Problem:
Print exactly the lines below between the line containing "What is the innermost shape?" and the line containing "How many objects are in the right group?", counting both of those lines. Leave pictures out.

Task input:
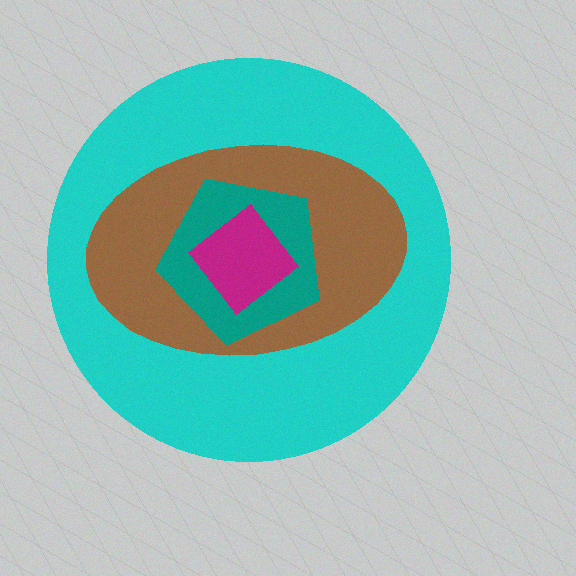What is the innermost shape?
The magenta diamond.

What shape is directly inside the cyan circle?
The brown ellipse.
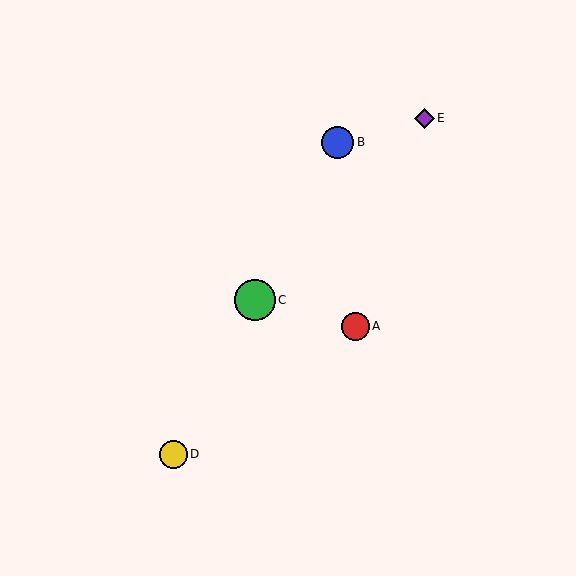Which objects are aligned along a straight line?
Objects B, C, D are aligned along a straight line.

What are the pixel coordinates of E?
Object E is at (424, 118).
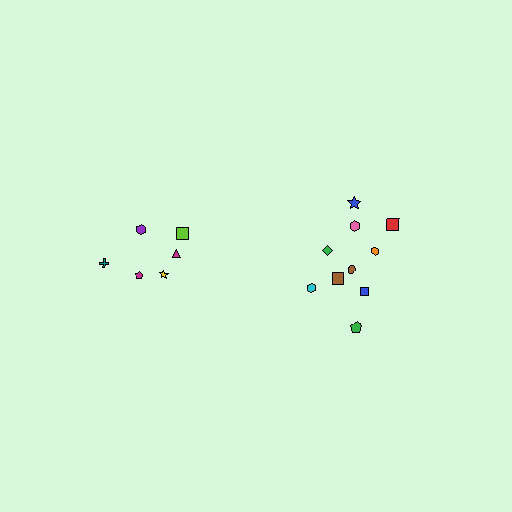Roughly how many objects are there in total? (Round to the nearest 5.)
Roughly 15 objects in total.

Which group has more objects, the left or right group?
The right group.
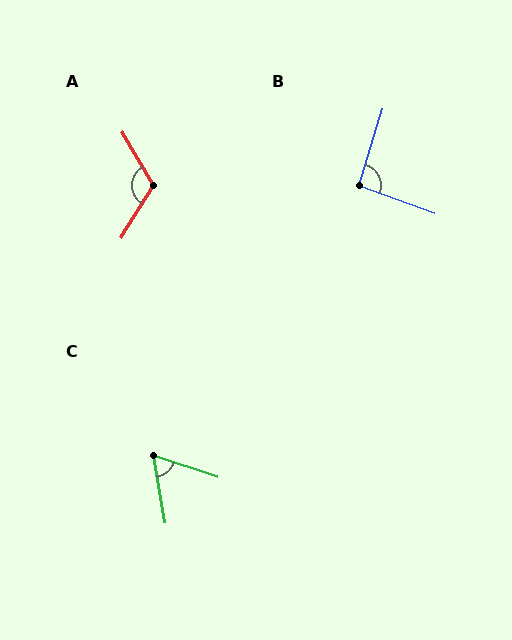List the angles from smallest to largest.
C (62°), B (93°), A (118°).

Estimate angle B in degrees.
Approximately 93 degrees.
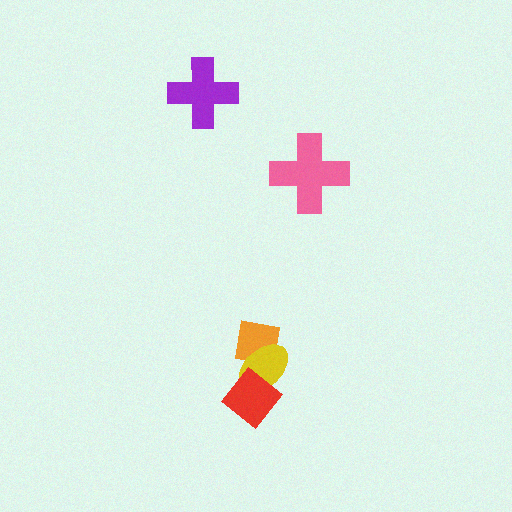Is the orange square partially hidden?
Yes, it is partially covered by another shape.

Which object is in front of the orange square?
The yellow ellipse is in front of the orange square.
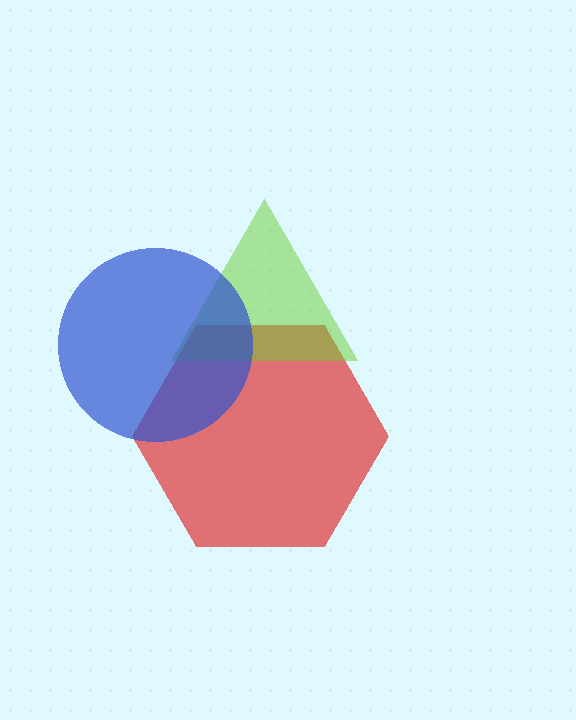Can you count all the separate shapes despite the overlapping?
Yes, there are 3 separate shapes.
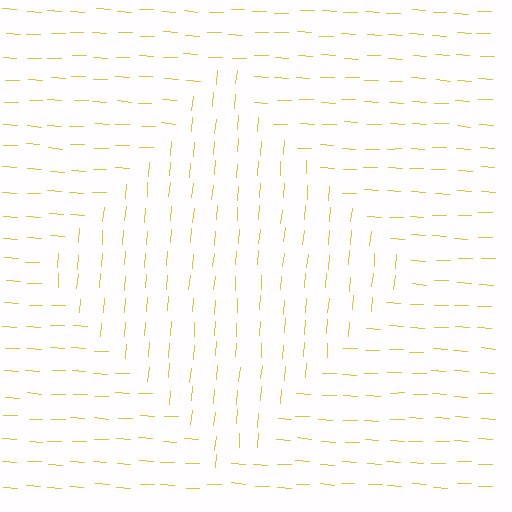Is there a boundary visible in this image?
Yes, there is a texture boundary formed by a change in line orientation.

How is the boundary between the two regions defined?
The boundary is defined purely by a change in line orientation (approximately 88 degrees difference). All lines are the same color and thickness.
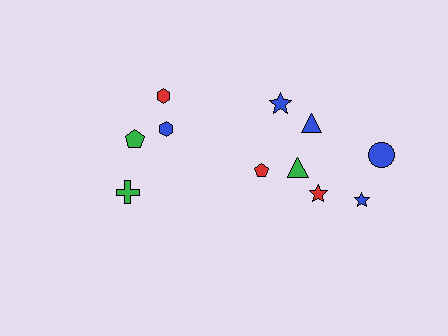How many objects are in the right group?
...
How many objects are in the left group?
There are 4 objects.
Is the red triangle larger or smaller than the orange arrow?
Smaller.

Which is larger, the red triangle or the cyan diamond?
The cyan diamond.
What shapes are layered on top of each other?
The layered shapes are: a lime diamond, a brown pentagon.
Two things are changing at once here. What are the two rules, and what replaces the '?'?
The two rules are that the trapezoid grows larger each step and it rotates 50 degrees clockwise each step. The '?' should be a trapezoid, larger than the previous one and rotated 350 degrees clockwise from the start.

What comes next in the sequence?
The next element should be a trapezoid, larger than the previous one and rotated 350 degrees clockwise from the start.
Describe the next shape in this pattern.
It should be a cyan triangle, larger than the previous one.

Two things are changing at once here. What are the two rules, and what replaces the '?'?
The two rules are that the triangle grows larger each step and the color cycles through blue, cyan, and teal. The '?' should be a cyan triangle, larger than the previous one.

Written response:
What is the innermost shape?
The magenta diamond.

What shape is directly inside the cyan circle?
The brown ellipse.
Which objects are aligned along a straight line?
Objects B, C, D are aligned along a straight line.

What are the pixel coordinates of E?
Object E is at (424, 118).
Roughly how many objects are there in total? (Round to the nearest 5.)
Roughly 15 objects in total.

Which group has more objects, the left or right group?
The right group.
List the angles from smallest to largest.
C (62°), B (93°), A (118°).

Estimate angle B in degrees.
Approximately 93 degrees.
Is the orange square partially hidden?
Yes, it is partially covered by another shape.

Which object is in front of the orange square?
The yellow ellipse is in front of the orange square.
Can you count all the separate shapes despite the overlapping?
Yes, there are 3 separate shapes.
Is there a boundary visible in this image?
Yes, there is a texture boundary formed by a change in line orientation.

How is the boundary between the two regions defined?
The boundary is defined purely by a change in line orientation (approximately 88 degrees difference). All lines are the same color and thickness.
How many objects are in the right group?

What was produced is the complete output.